**Exercise objective:** Pictures are excluded. Copy exactly, and only, the lines from the one containing "Is the coverage" through the one containing "[3 frames are shown]", both ends included.

++++ Data supplied

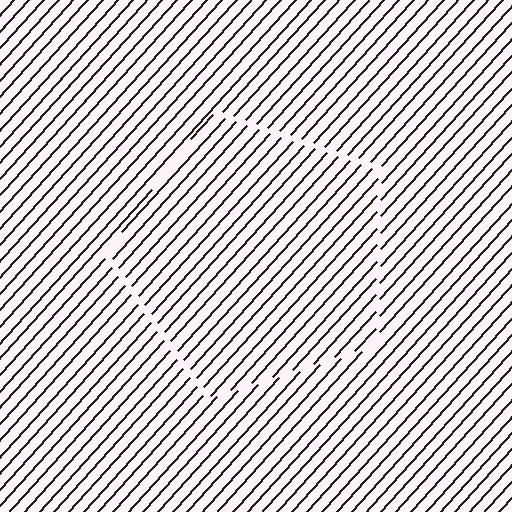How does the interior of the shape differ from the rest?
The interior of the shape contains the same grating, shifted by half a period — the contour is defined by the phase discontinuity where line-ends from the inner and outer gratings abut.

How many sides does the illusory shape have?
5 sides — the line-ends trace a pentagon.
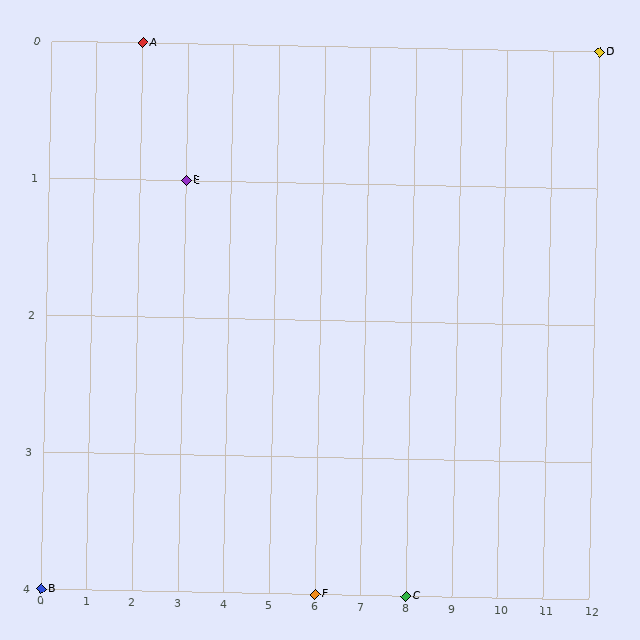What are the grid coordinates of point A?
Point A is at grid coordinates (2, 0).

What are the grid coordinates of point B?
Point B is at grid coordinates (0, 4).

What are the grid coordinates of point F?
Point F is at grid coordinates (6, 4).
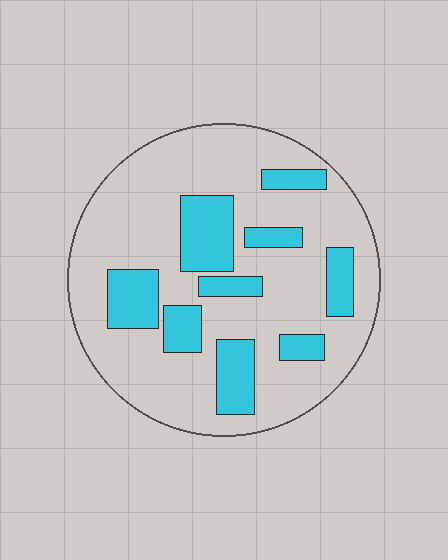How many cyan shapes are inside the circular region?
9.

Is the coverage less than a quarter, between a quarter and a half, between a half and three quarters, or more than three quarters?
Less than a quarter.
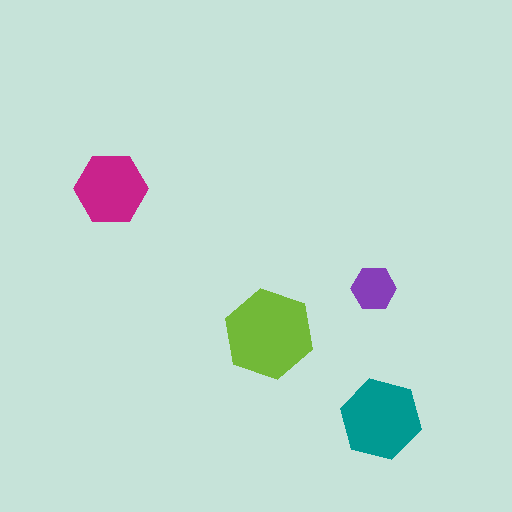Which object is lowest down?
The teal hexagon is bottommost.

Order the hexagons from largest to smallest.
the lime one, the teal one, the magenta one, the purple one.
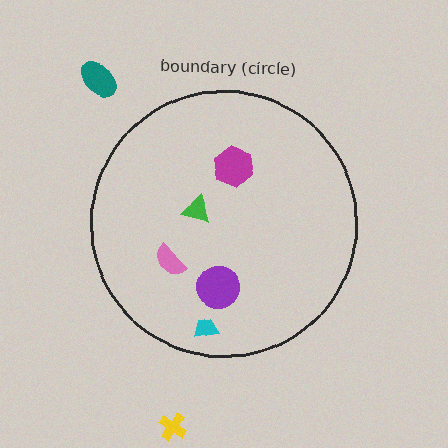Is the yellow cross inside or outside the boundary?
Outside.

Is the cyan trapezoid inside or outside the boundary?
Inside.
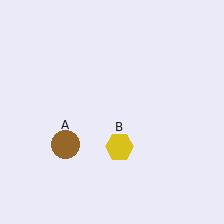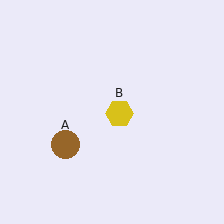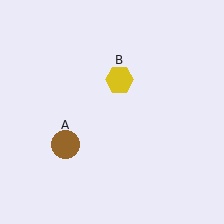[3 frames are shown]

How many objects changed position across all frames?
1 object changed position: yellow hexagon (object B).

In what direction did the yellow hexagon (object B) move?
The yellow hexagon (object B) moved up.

++++++++
++++ Data supplied

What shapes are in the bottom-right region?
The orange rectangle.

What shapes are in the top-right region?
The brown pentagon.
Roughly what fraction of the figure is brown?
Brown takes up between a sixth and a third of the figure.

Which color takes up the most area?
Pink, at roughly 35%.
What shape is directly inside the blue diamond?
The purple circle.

++++++++

**Output below:**
Is the coverage less than a quarter, between a quarter and a half, between a half and three quarters, or more than three quarters?
Less than a quarter.
Which object is lowest down?
The teal hexagon is bottommost.

Order the hexagons from largest to smallest.
the lime one, the teal one, the magenta one, the purple one.
Is the yellow cross inside or outside the boundary?
Outside.

Is the cyan trapezoid inside or outside the boundary?
Inside.
[3 frames are shown]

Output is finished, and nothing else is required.